Records:
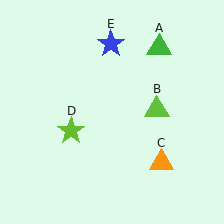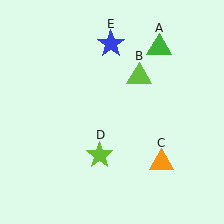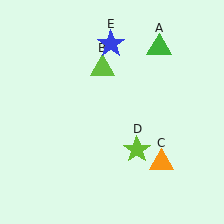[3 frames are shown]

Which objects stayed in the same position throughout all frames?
Green triangle (object A) and orange triangle (object C) and blue star (object E) remained stationary.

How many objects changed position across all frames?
2 objects changed position: lime triangle (object B), lime star (object D).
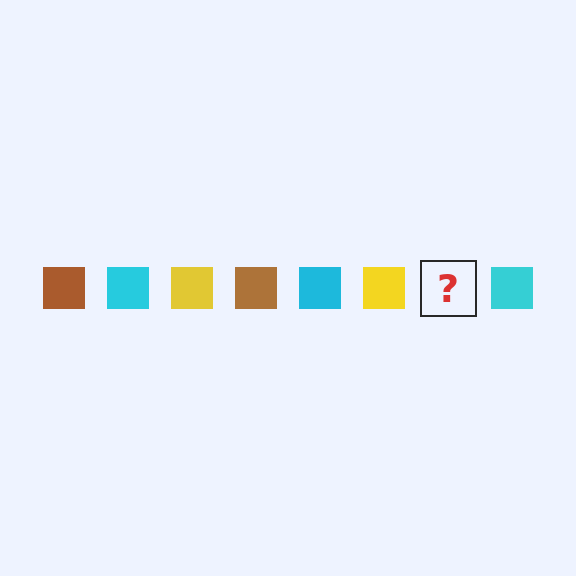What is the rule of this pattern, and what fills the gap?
The rule is that the pattern cycles through brown, cyan, yellow squares. The gap should be filled with a brown square.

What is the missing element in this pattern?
The missing element is a brown square.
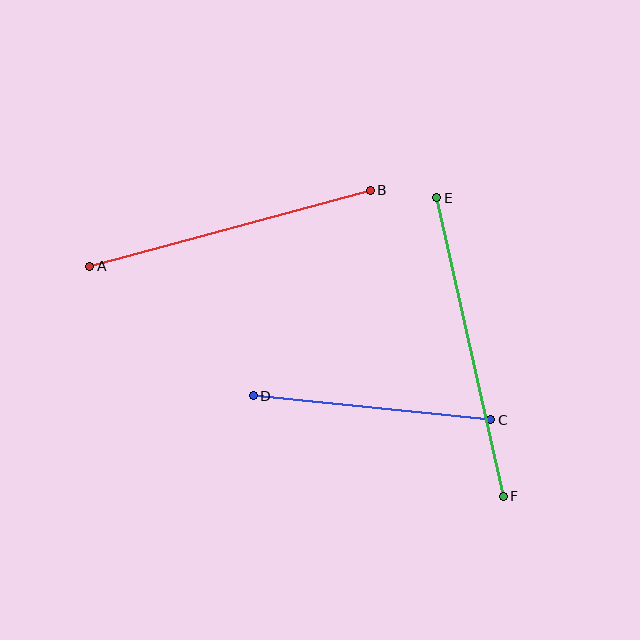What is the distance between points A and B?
The distance is approximately 290 pixels.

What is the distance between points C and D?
The distance is approximately 238 pixels.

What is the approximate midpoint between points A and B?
The midpoint is at approximately (230, 228) pixels.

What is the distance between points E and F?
The distance is approximately 306 pixels.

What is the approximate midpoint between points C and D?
The midpoint is at approximately (372, 408) pixels.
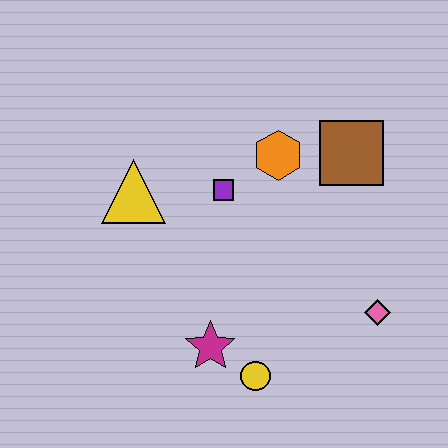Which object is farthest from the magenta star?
The brown square is farthest from the magenta star.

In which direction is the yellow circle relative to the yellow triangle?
The yellow circle is below the yellow triangle.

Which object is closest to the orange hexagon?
The purple square is closest to the orange hexagon.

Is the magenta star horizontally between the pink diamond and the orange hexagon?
No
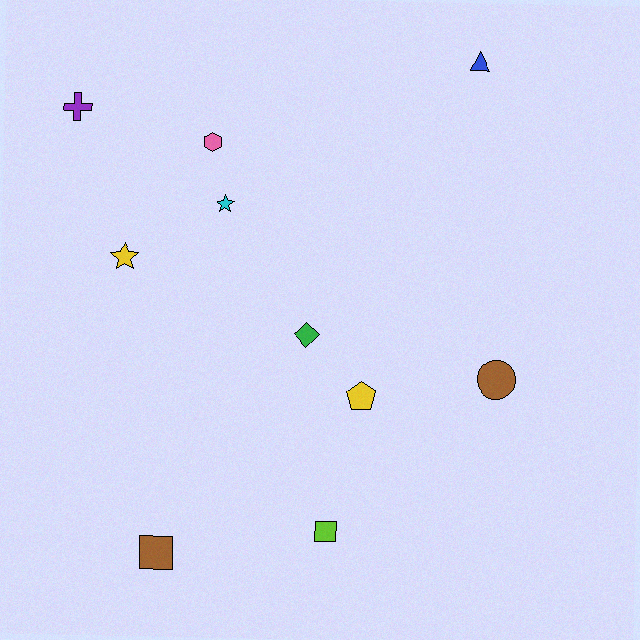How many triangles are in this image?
There is 1 triangle.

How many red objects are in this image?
There are no red objects.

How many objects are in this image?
There are 10 objects.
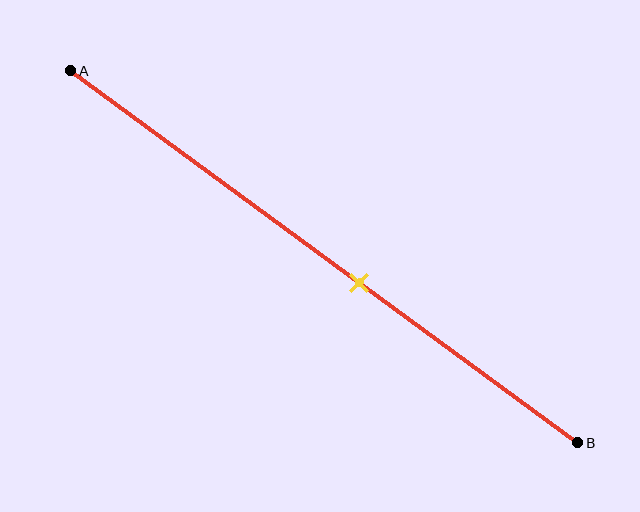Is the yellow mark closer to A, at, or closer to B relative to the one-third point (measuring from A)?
The yellow mark is closer to point B than the one-third point of segment AB.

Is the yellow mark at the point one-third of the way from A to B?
No, the mark is at about 55% from A, not at the 33% one-third point.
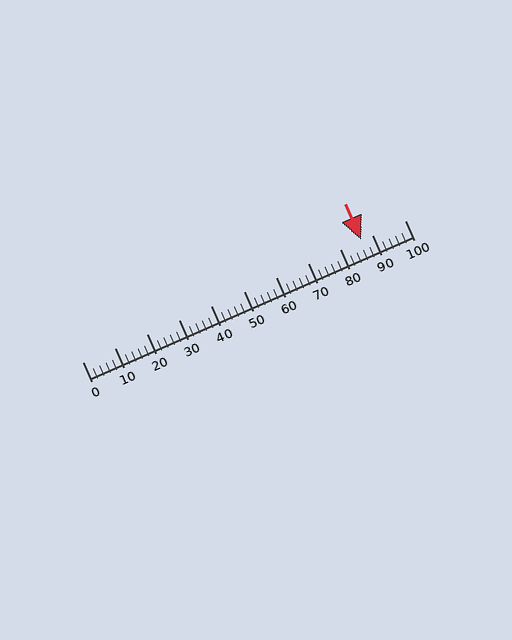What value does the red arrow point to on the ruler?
The red arrow points to approximately 86.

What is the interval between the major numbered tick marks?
The major tick marks are spaced 10 units apart.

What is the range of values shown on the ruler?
The ruler shows values from 0 to 100.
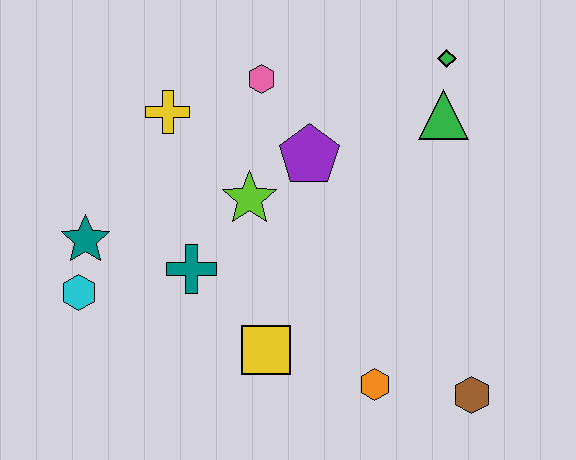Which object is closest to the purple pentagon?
The lime star is closest to the purple pentagon.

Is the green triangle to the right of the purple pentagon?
Yes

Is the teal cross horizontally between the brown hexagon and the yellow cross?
Yes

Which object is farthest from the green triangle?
The cyan hexagon is farthest from the green triangle.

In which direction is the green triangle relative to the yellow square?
The green triangle is above the yellow square.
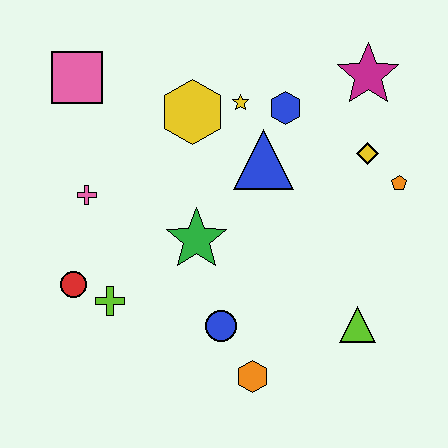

Instructions to follow: Without the pictures, print the records in full, exactly as they appear.

Result of this task:
[3 frames are shown]

Which objects stayed in the same position throughout all frames?
Green triangle (object A) and orange triangle (object C) and blue star (object E) remained stationary.

How many objects changed position across all frames?
2 objects changed position: lime triangle (object B), lime star (object D).
What is the rule of this pattern, and what fills the gap?
The rule is that the pattern cycles through brown, cyan, yellow squares. The gap should be filled with a brown square.

What is the missing element in this pattern?
The missing element is a brown square.
What is the distance between points A and B?
The distance is approximately 290 pixels.

What is the distance between points C and D?
The distance is approximately 238 pixels.

What is the approximate midpoint between points A and B?
The midpoint is at approximately (230, 228) pixels.

What is the distance between points E and F?
The distance is approximately 306 pixels.

What is the approximate midpoint between points C and D?
The midpoint is at approximately (372, 408) pixels.
Which object is farthest from the magenta star?
The brown square is farthest from the magenta star.

In which direction is the yellow circle relative to the yellow triangle?
The yellow circle is below the yellow triangle.

Which object is closest to the orange hexagon?
The purple square is closest to the orange hexagon.

Is the magenta star horizontally between the pink diamond and the orange hexagon?
No
How many triangles are in this image?
There is 1 triangle.

How many red objects are in this image?
There are no red objects.

How many objects are in this image?
There are 10 objects.
Is the yellow mark closer to A, at, or closer to B relative to the one-third point (measuring from A)?
The yellow mark is closer to point B than the one-third point of segment AB.

Is the yellow mark at the point one-third of the way from A to B?
No, the mark is at about 55% from A, not at the 33% one-third point.
What value does the red arrow point to on the ruler?
The red arrow points to approximately 86.

What is the interval between the major numbered tick marks?
The major tick marks are spaced 10 units apart.

What is the range of values shown on the ruler?
The ruler shows values from 0 to 100.
Which object is closest to the purple pentagon?
The lime star is closest to the purple pentagon.

Is the green triangle to the right of the purple pentagon?
Yes

Is the teal cross horizontally between the brown hexagon and the yellow cross?
Yes

Which object is farthest from the green triangle?
The cyan hexagon is farthest from the green triangle.

In which direction is the green triangle relative to the yellow square?
The green triangle is above the yellow square.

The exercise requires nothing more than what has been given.